◆ Dataset entries on geometric forms ◆
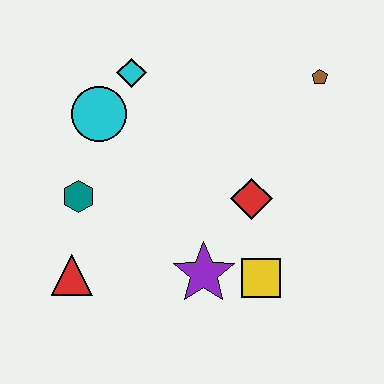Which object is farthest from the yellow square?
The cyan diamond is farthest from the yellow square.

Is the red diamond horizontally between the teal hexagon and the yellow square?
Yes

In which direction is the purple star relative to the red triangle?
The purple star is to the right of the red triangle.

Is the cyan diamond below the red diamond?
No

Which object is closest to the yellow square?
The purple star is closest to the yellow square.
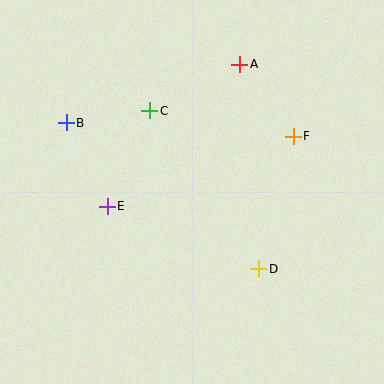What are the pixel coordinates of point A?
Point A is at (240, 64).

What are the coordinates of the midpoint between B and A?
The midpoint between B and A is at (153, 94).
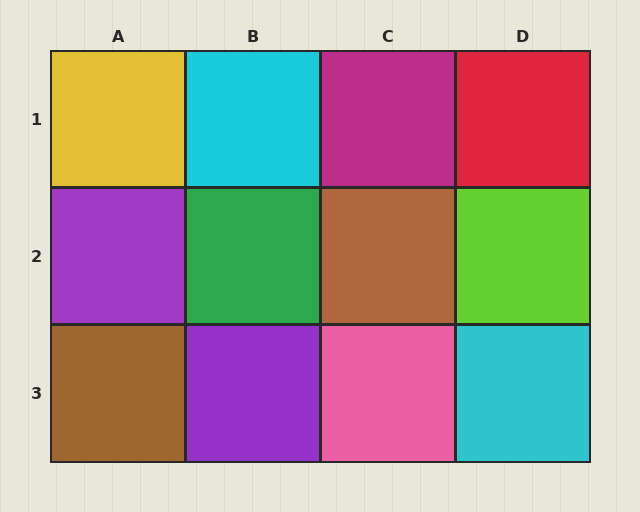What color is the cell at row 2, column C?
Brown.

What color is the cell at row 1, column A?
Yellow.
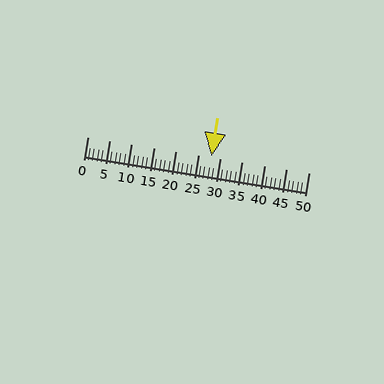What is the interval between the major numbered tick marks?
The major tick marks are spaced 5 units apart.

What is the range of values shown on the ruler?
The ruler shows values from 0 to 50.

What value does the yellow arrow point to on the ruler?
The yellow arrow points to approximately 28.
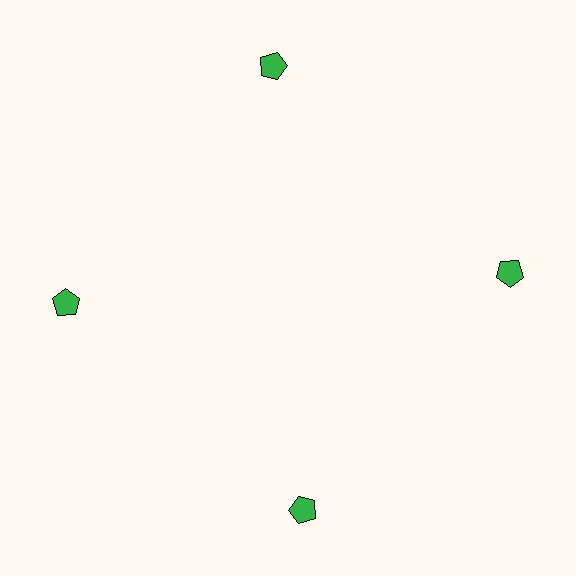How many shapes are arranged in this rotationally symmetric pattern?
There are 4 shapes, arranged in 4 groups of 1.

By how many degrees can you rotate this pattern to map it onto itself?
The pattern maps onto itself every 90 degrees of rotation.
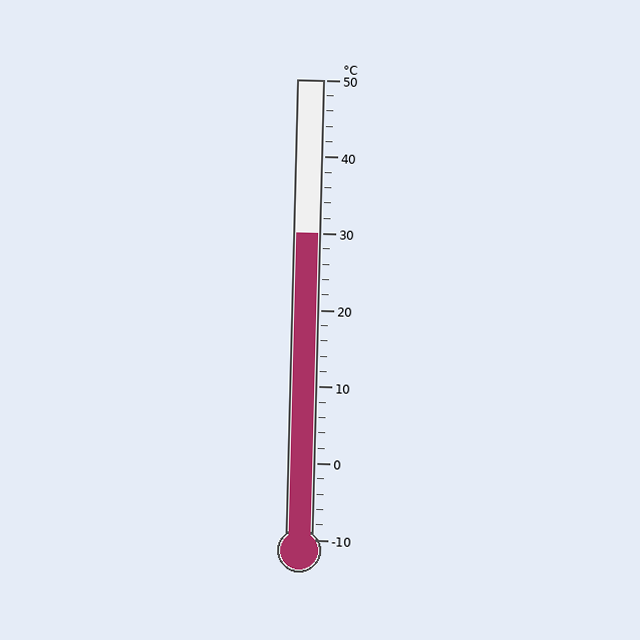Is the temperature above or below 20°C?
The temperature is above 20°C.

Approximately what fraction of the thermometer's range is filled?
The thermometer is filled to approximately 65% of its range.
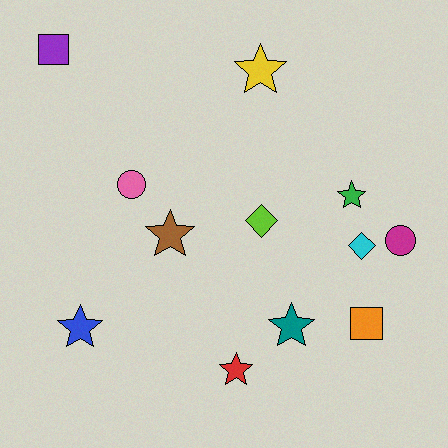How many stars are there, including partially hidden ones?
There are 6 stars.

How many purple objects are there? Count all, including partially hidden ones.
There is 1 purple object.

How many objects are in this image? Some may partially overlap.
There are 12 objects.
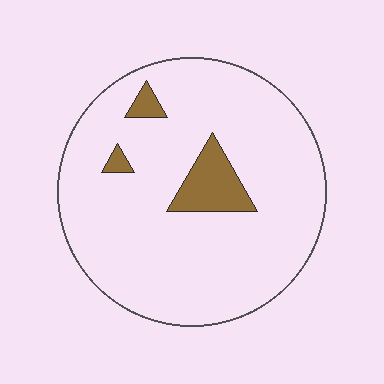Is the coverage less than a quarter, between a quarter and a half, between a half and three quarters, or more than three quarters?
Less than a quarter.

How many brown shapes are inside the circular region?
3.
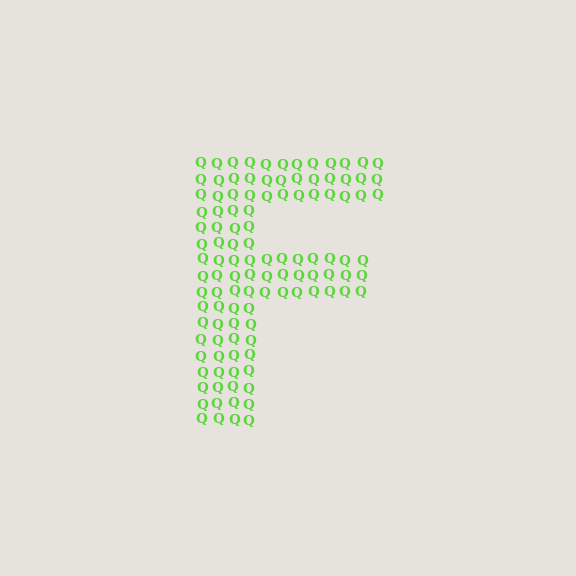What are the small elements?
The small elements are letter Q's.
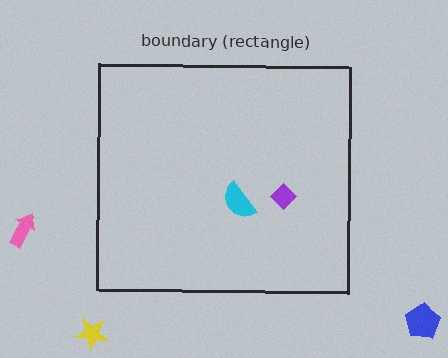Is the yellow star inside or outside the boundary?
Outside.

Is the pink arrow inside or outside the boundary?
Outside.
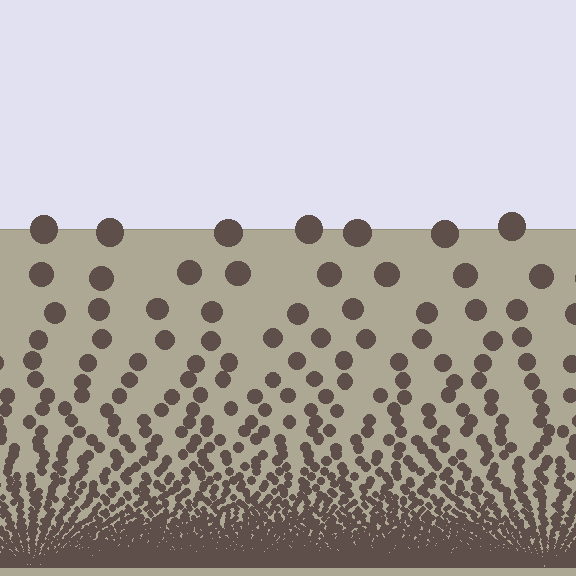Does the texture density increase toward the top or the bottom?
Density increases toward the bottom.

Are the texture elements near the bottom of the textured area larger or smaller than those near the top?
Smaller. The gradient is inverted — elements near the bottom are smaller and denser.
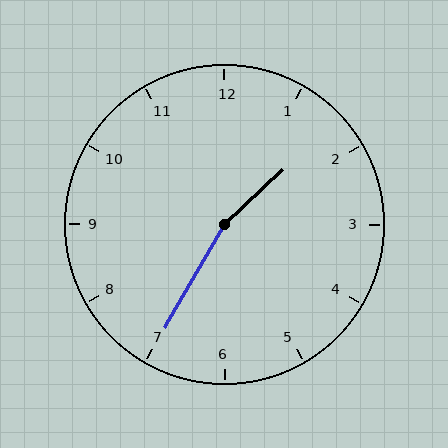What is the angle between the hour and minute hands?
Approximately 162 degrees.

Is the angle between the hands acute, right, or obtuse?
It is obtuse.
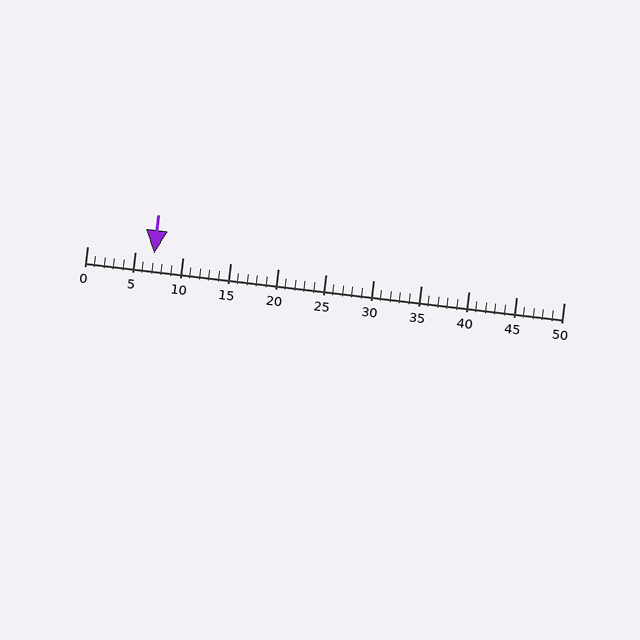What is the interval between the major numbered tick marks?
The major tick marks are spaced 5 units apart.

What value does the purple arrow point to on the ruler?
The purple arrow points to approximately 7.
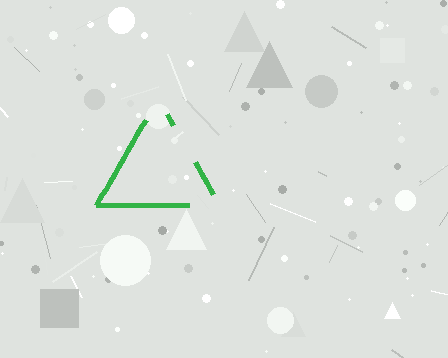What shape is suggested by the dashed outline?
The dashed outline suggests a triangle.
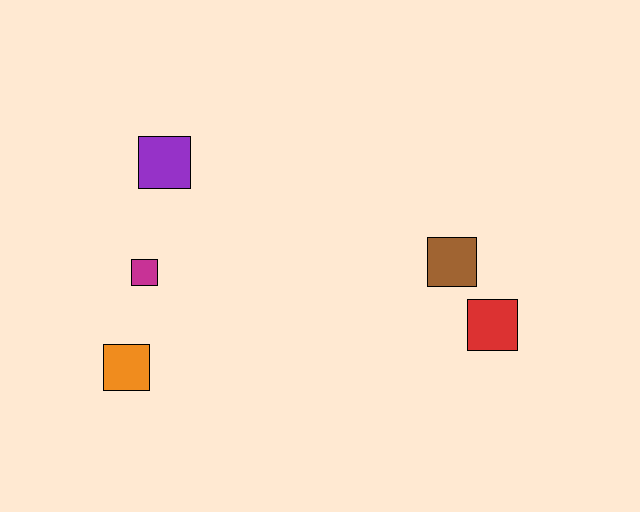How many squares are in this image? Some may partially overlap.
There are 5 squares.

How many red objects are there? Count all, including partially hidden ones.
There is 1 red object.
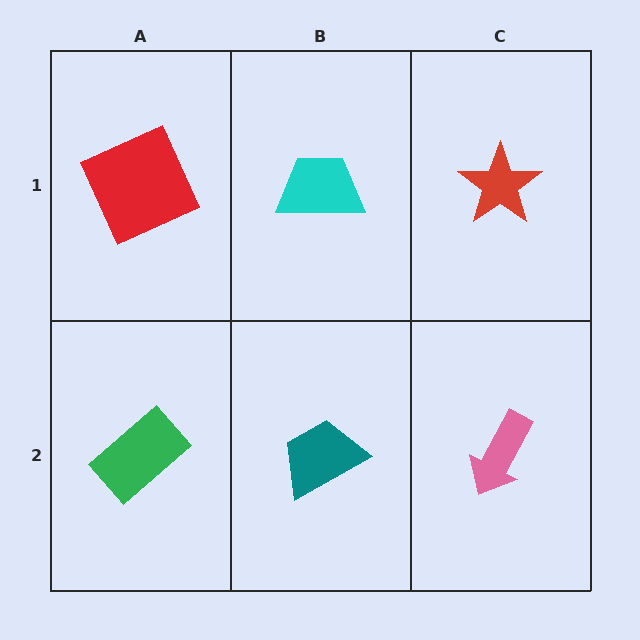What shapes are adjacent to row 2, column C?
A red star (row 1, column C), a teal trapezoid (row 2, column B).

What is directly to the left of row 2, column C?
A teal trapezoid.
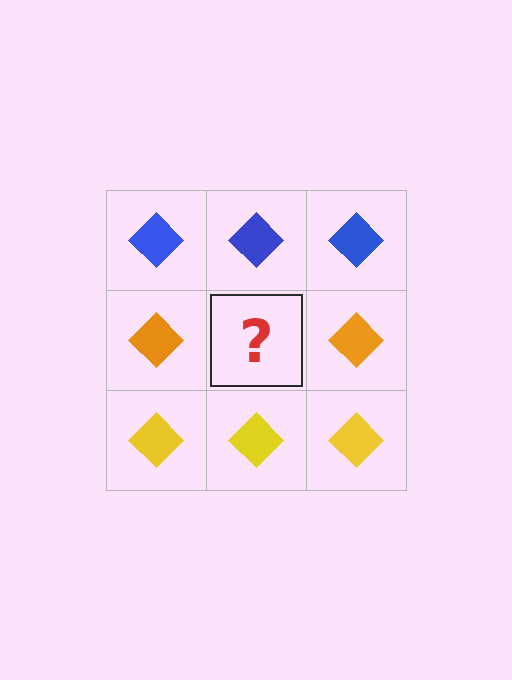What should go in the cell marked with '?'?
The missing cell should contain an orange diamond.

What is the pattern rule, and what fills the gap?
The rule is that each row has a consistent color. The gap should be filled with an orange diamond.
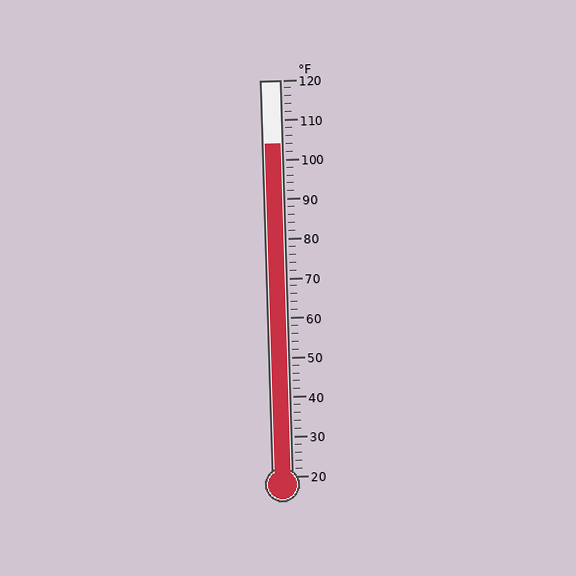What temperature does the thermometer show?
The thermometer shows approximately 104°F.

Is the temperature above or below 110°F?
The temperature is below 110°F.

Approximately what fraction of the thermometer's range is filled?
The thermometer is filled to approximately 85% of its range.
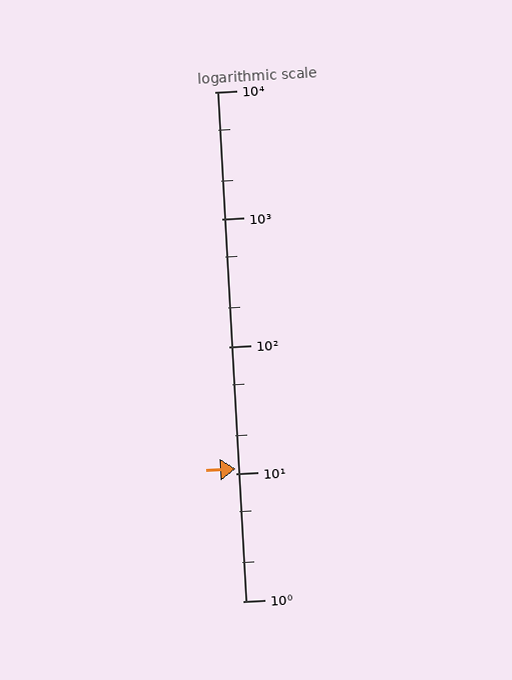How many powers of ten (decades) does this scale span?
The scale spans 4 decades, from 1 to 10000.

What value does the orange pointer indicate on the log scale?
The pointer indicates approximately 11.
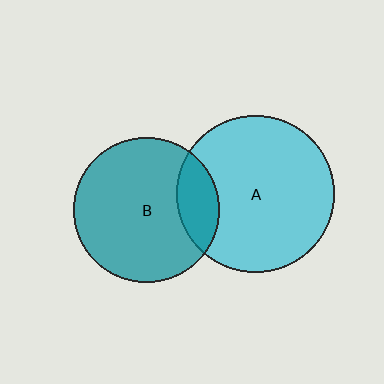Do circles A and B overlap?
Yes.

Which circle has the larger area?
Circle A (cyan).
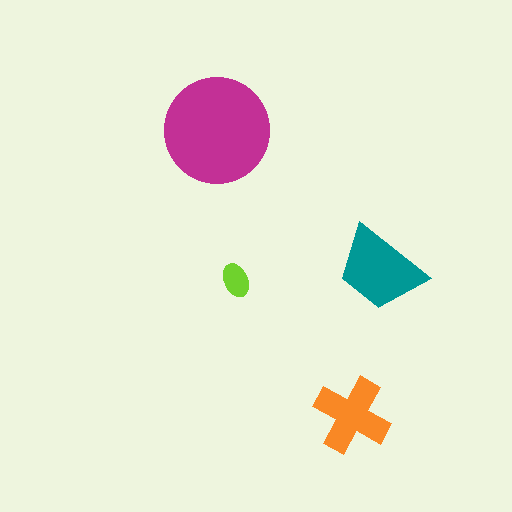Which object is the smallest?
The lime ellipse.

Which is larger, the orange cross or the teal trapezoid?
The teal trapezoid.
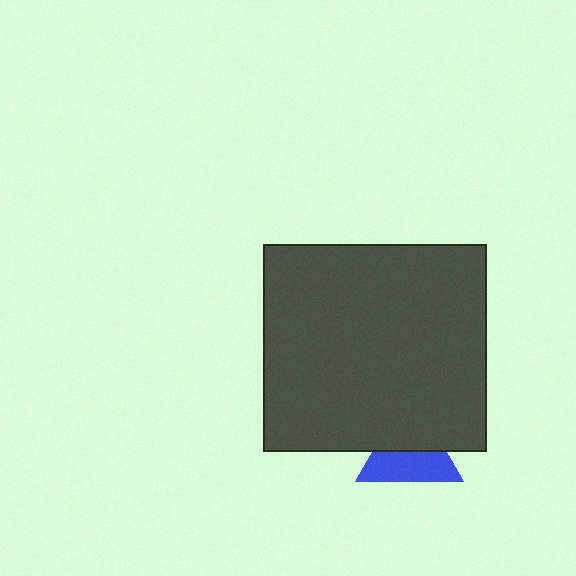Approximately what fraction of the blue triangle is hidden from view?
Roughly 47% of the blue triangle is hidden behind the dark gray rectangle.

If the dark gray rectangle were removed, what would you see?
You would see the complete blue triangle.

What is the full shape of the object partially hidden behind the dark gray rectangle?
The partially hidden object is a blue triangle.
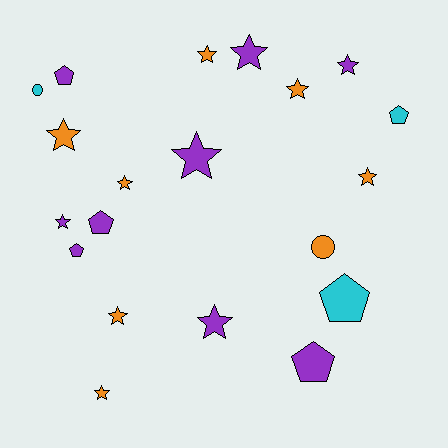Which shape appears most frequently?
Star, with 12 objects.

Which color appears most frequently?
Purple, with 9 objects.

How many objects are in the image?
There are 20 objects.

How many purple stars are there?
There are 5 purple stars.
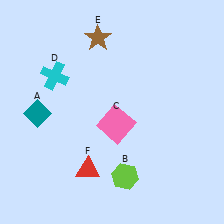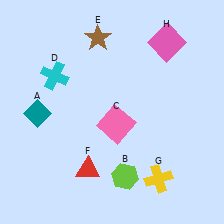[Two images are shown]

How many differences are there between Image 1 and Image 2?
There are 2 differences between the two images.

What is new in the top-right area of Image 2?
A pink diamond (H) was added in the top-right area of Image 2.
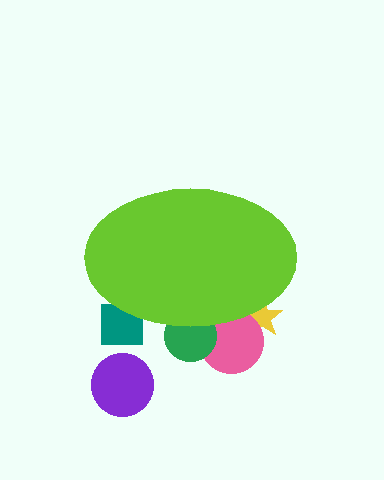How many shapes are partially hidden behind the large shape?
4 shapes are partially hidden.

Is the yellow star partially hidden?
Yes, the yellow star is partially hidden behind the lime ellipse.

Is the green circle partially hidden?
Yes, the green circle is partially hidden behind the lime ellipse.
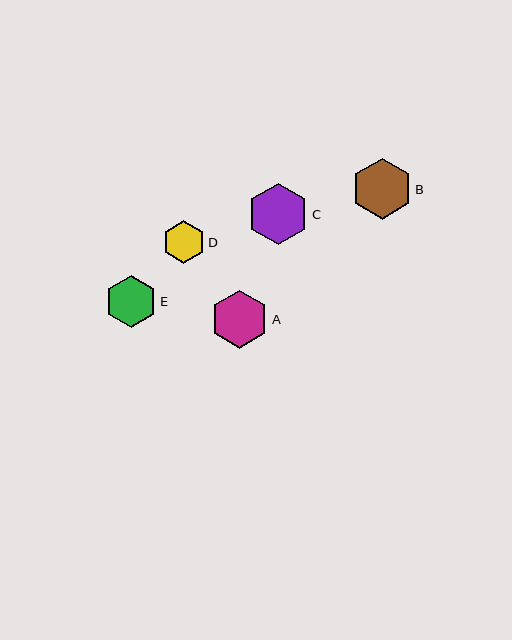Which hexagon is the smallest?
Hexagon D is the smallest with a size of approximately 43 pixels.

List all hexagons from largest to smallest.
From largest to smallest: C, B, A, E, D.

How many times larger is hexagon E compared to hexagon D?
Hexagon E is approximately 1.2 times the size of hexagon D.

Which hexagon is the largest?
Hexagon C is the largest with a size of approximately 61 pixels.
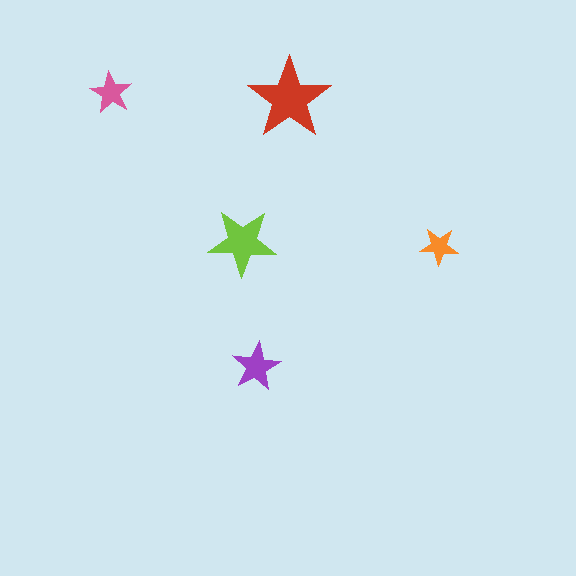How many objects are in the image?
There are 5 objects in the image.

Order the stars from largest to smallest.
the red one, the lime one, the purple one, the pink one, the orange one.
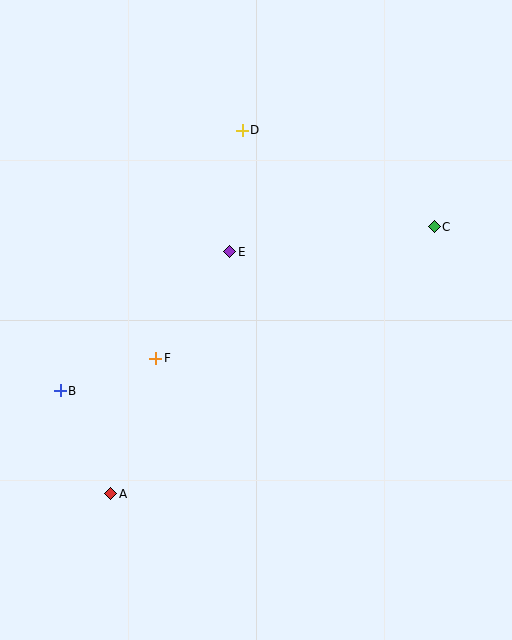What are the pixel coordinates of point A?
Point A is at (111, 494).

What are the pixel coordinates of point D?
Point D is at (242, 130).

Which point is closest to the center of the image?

◆ PROBLEM TO WORK ON ◆
Begin with the line that contains "What are the pixel coordinates of point D?" and end with the last line of the records; set down every line in that span exactly, and nothing else.

◆ FINAL RESULT ◆
What are the pixel coordinates of point D?
Point D is at (242, 130).

Which point is closest to the center of the image?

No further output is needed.